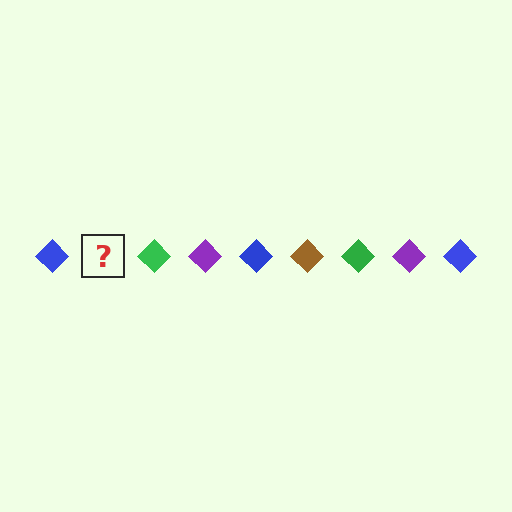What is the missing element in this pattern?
The missing element is a brown diamond.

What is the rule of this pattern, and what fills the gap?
The rule is that the pattern cycles through blue, brown, green, purple diamonds. The gap should be filled with a brown diamond.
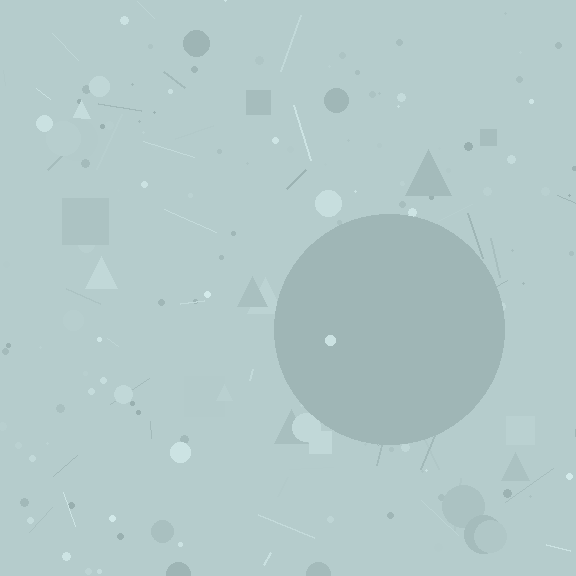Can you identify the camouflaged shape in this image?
The camouflaged shape is a circle.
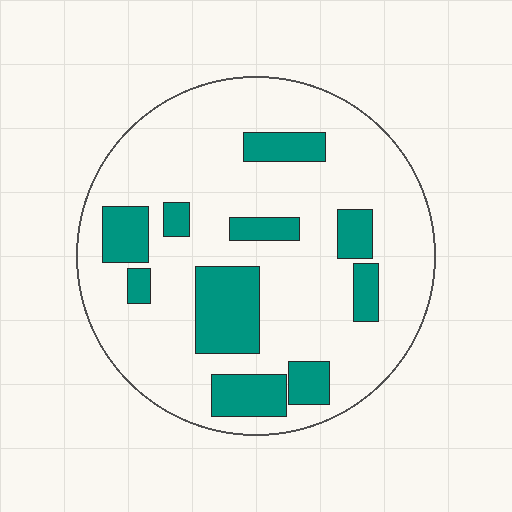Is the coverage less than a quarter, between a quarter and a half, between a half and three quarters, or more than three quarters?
Less than a quarter.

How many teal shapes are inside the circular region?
10.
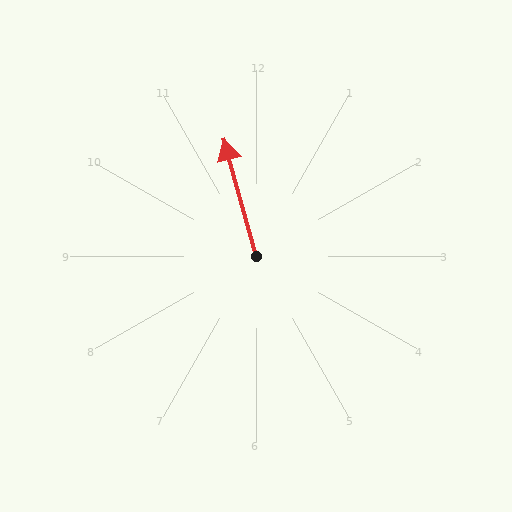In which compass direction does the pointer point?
North.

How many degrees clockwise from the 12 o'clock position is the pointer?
Approximately 345 degrees.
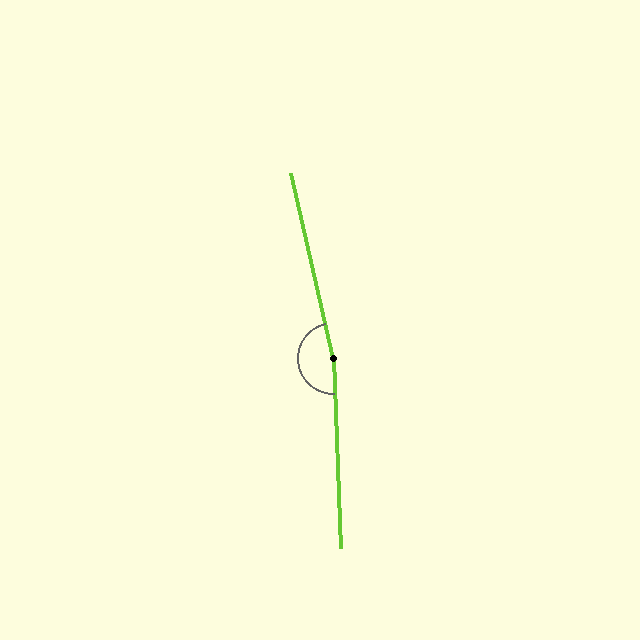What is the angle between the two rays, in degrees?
Approximately 169 degrees.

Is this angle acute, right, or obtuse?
It is obtuse.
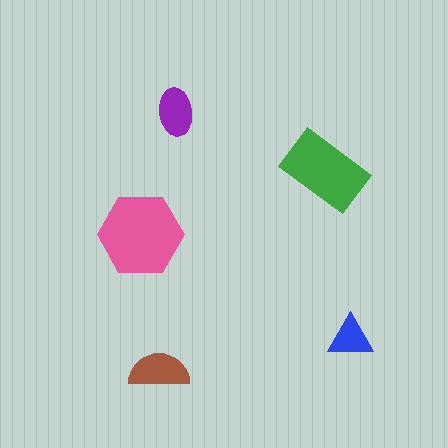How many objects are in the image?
There are 5 objects in the image.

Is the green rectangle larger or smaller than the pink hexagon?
Smaller.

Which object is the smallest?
The blue triangle.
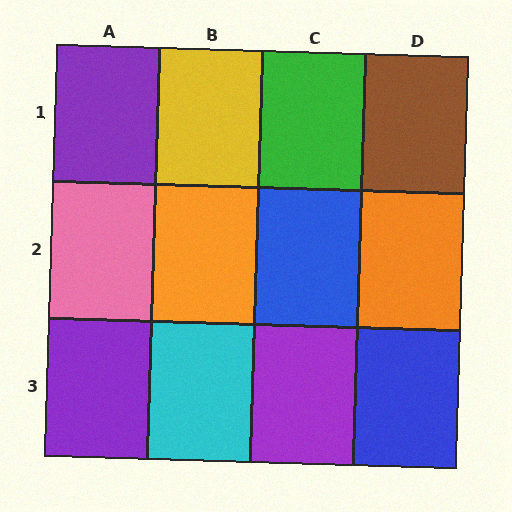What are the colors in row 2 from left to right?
Pink, orange, blue, orange.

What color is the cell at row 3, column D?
Blue.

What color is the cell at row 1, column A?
Purple.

• Set task: Write out exactly the lines from the one containing "Which object is the smallest?" through the last line of the records above, both ends included, and leave out any pictures.

• Task result:
Which object is the smallest?
The blue triangle.
What are the colors in row 2 from left to right?
Pink, orange, blue, orange.

What color is the cell at row 3, column D?
Blue.

What color is the cell at row 1, column A?
Purple.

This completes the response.